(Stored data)
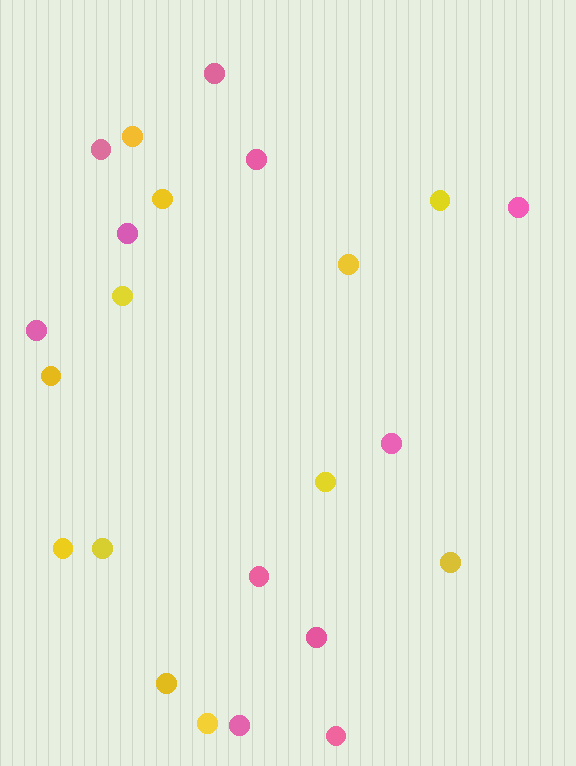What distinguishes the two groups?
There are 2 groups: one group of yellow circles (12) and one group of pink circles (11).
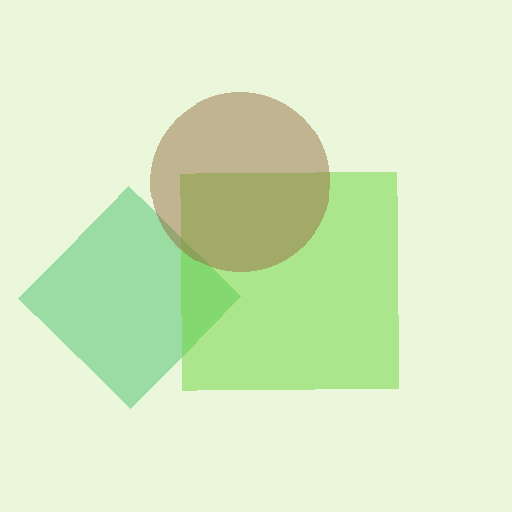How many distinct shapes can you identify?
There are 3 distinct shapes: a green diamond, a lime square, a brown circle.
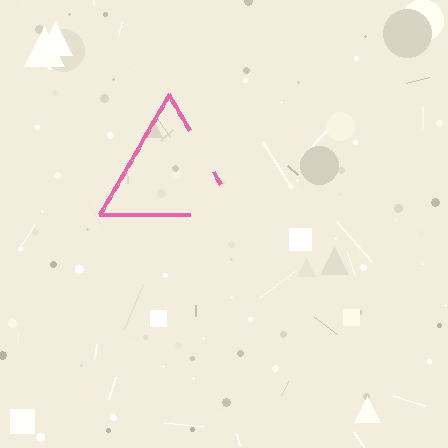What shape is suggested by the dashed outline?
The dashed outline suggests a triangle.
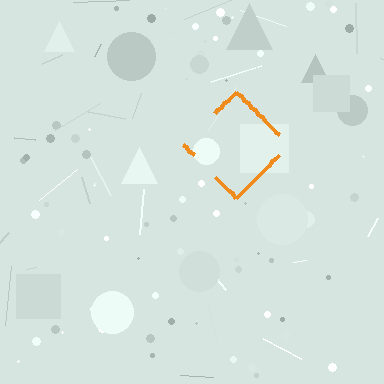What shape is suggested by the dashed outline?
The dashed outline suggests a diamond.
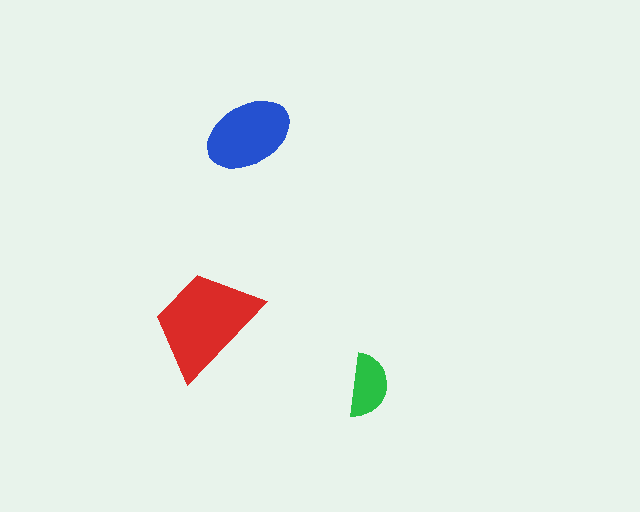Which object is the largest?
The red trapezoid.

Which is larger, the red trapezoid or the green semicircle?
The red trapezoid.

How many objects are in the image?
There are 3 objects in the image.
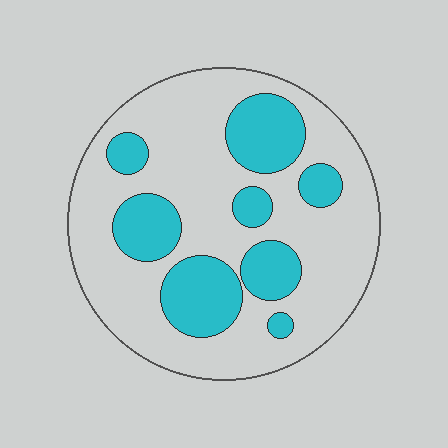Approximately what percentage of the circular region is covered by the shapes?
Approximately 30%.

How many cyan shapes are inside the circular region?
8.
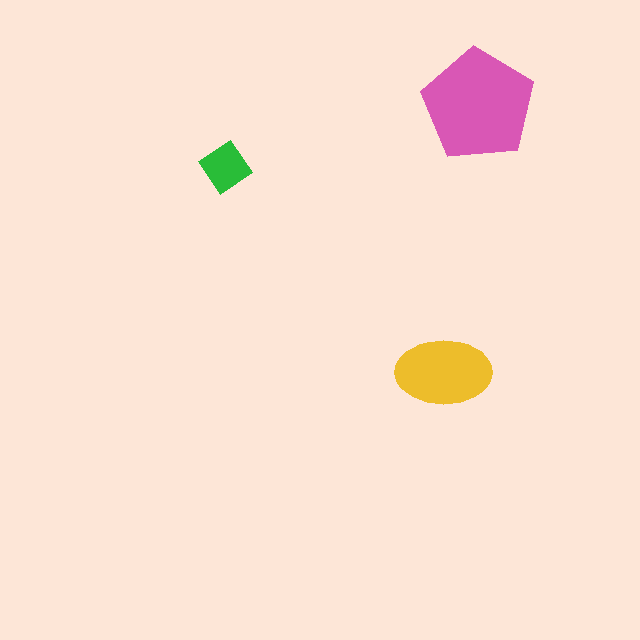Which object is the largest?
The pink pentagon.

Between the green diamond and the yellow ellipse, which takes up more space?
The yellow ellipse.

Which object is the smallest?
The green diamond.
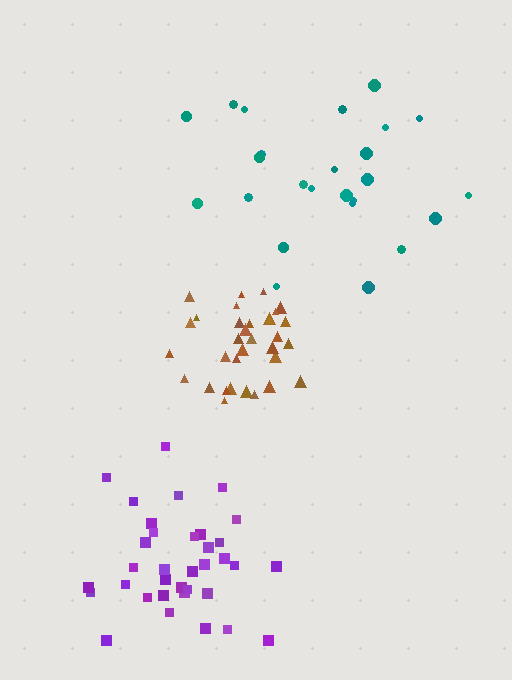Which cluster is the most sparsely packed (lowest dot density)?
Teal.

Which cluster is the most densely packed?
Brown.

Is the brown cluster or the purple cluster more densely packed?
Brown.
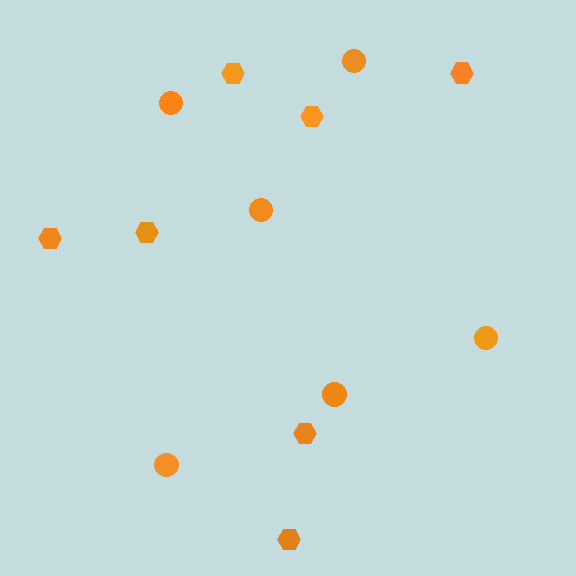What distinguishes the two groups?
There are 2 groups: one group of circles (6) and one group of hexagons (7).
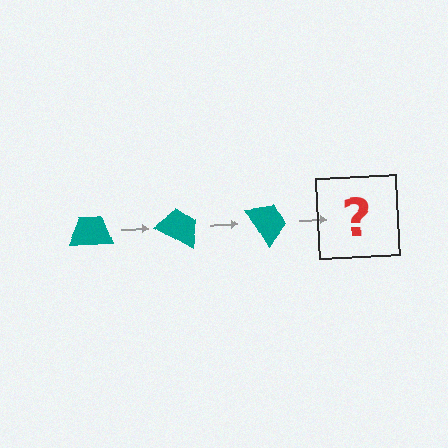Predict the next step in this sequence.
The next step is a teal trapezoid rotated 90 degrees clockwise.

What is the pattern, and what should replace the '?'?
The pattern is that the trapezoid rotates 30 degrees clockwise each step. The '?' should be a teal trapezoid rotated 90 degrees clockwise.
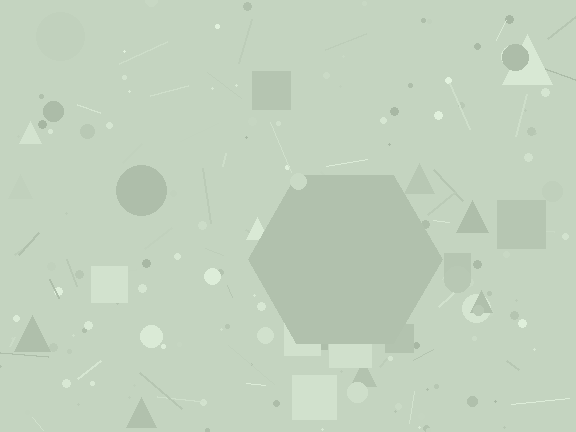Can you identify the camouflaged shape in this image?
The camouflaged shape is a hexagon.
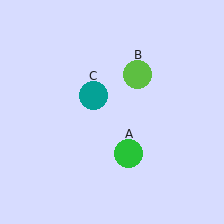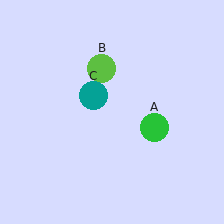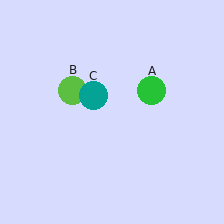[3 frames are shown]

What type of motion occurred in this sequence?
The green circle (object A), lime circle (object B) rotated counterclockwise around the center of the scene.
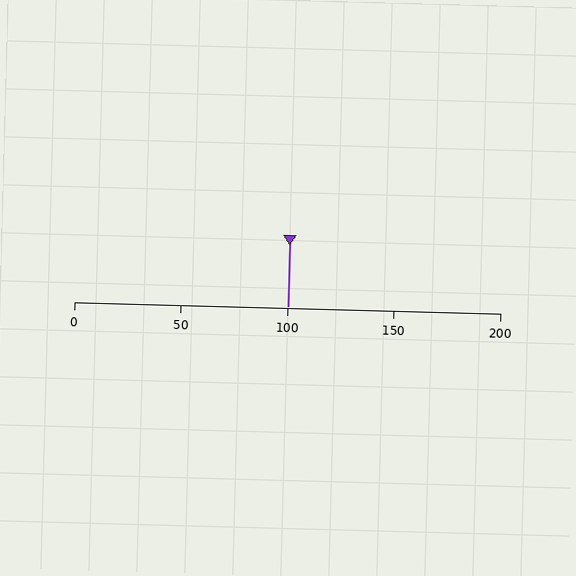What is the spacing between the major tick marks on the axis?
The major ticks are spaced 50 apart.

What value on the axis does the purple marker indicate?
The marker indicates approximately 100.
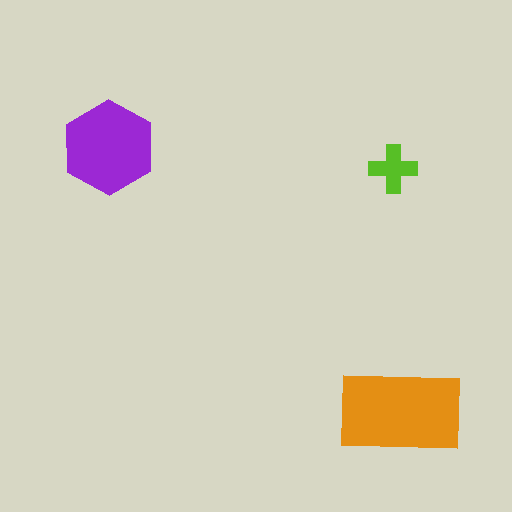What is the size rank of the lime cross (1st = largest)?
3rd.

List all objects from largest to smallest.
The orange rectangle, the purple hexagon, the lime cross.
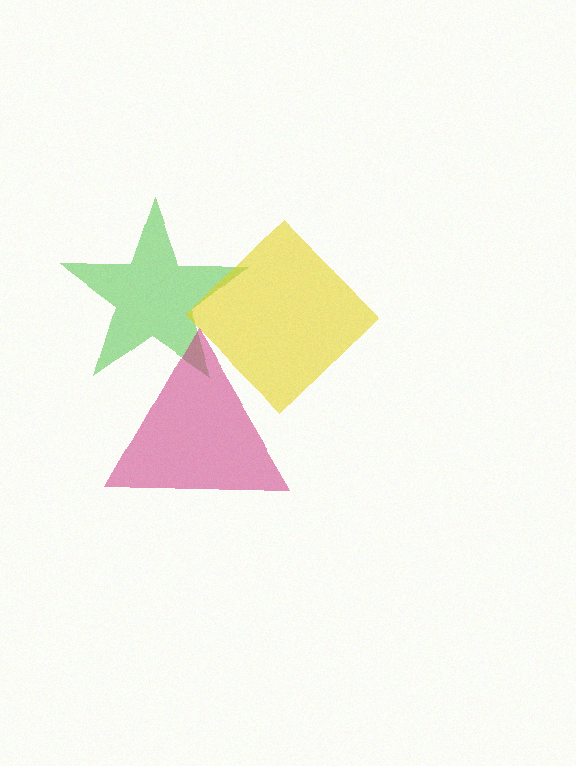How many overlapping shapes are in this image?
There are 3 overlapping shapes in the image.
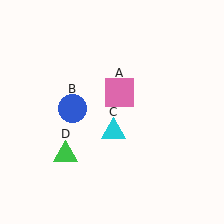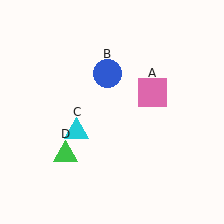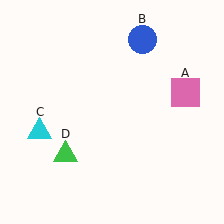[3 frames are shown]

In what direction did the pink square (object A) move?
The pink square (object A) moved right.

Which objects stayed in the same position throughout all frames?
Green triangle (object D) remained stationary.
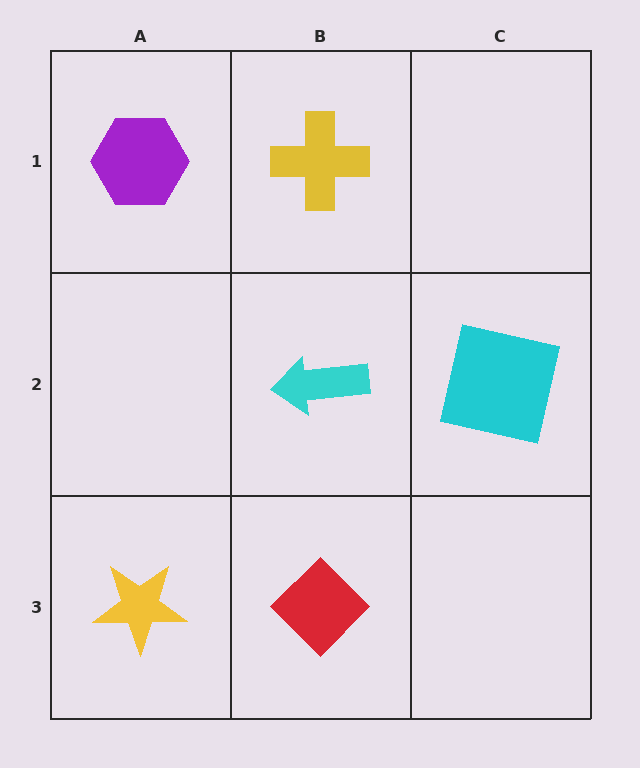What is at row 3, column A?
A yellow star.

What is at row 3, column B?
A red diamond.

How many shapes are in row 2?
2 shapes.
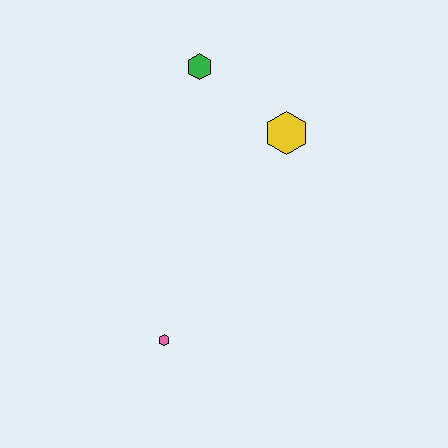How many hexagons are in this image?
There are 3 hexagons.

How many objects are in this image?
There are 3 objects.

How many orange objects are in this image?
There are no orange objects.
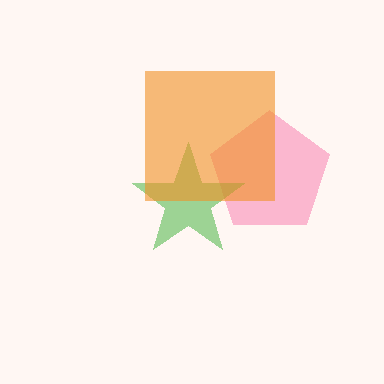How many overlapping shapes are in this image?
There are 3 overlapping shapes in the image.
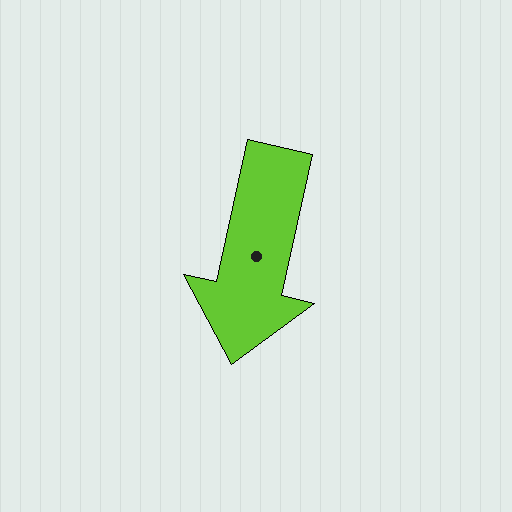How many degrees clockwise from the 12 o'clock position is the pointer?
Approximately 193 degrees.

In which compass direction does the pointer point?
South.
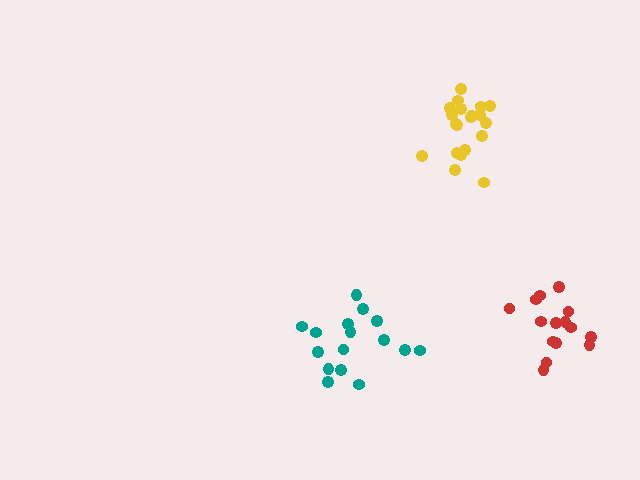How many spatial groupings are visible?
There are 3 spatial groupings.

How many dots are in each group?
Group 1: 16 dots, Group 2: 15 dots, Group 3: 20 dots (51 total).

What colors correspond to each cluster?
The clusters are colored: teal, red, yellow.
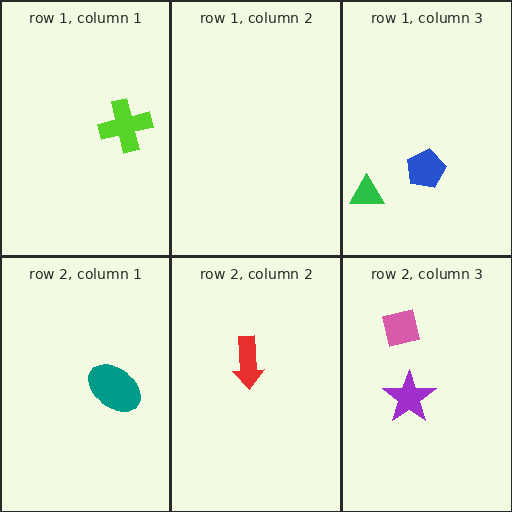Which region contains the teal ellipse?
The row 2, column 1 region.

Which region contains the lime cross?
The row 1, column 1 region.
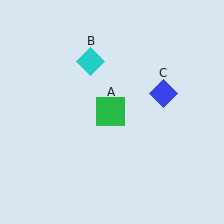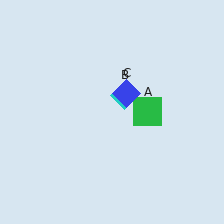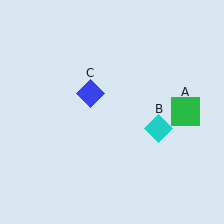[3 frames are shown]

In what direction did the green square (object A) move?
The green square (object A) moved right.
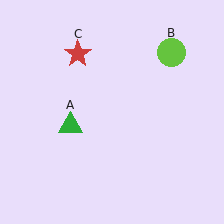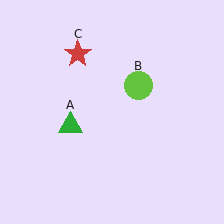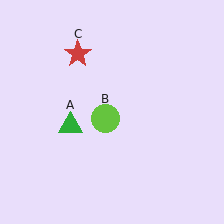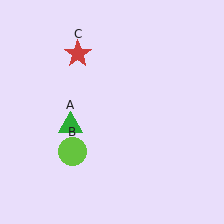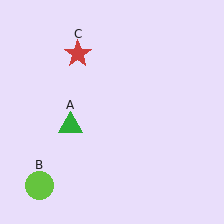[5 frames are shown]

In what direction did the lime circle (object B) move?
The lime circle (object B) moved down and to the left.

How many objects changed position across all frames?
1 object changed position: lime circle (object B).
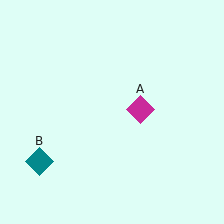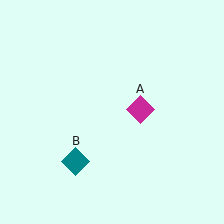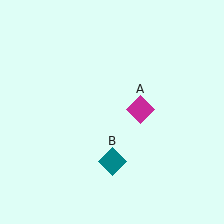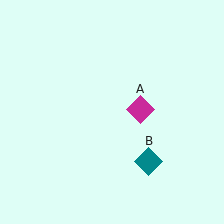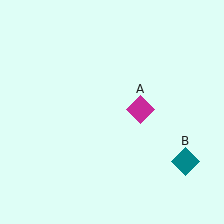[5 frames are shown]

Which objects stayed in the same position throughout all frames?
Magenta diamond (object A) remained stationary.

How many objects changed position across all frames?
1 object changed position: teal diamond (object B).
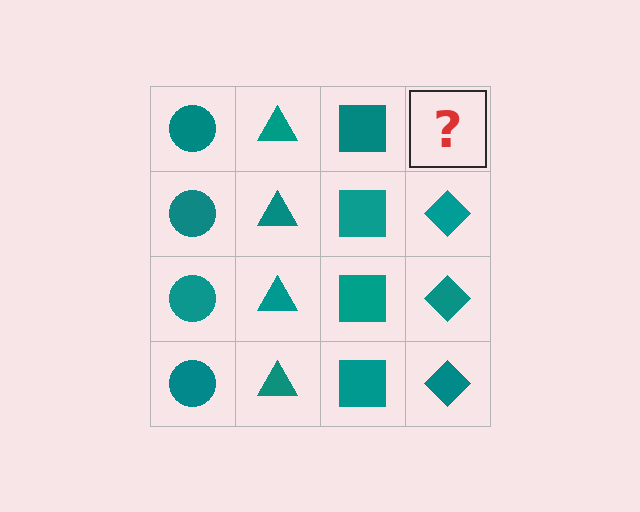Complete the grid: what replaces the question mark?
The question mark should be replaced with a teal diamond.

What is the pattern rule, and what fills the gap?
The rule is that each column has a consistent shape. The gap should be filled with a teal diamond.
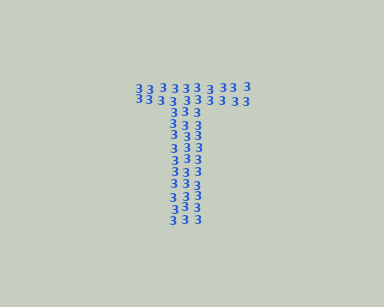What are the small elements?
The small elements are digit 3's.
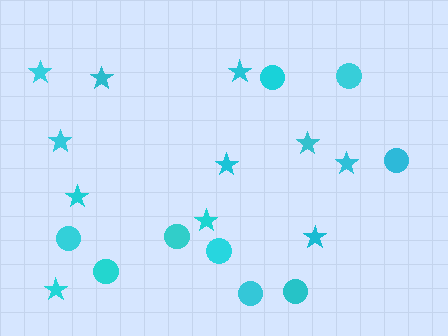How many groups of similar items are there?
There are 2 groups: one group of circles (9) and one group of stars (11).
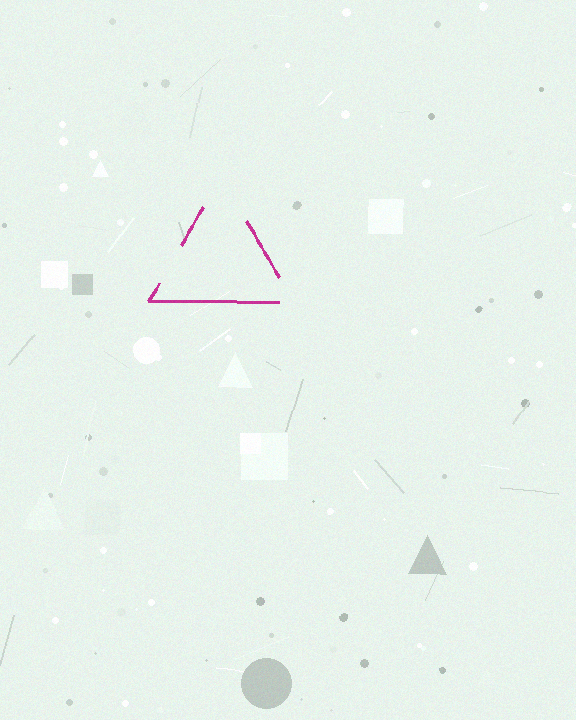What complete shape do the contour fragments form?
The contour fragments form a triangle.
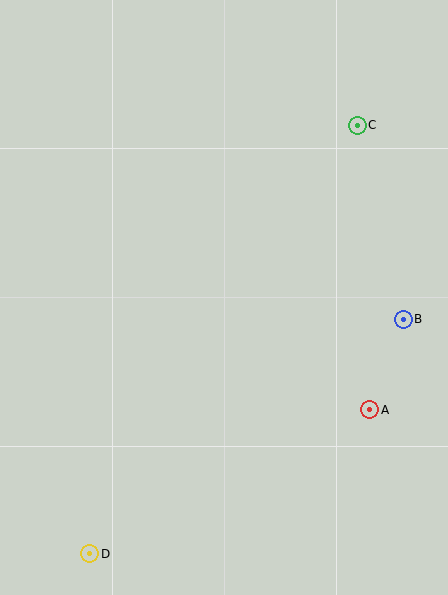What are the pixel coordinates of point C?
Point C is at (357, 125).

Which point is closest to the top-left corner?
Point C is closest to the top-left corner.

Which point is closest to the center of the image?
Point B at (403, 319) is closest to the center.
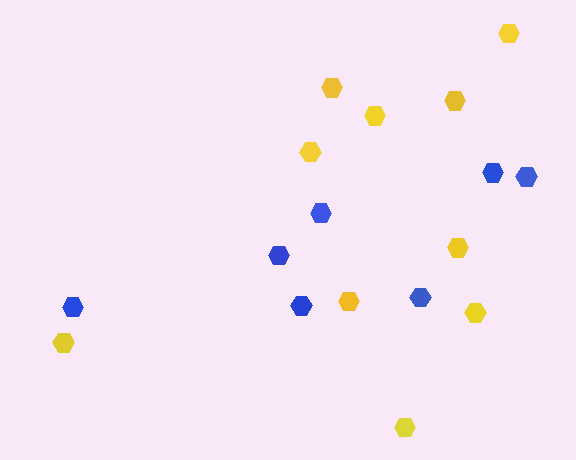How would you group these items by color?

▸ Aim of the task
Restate verbatim the lines running from the line with "What are the pixel coordinates of point C?" through the end of the material; both ends count, and images are omitted.

▸ Exercise result
What are the pixel coordinates of point C?
Point C is at (357, 125).

Which point is closest to the top-left corner?
Point C is closest to the top-left corner.

Which point is closest to the center of the image?
Point B at (403, 319) is closest to the center.
How would you group these items by color?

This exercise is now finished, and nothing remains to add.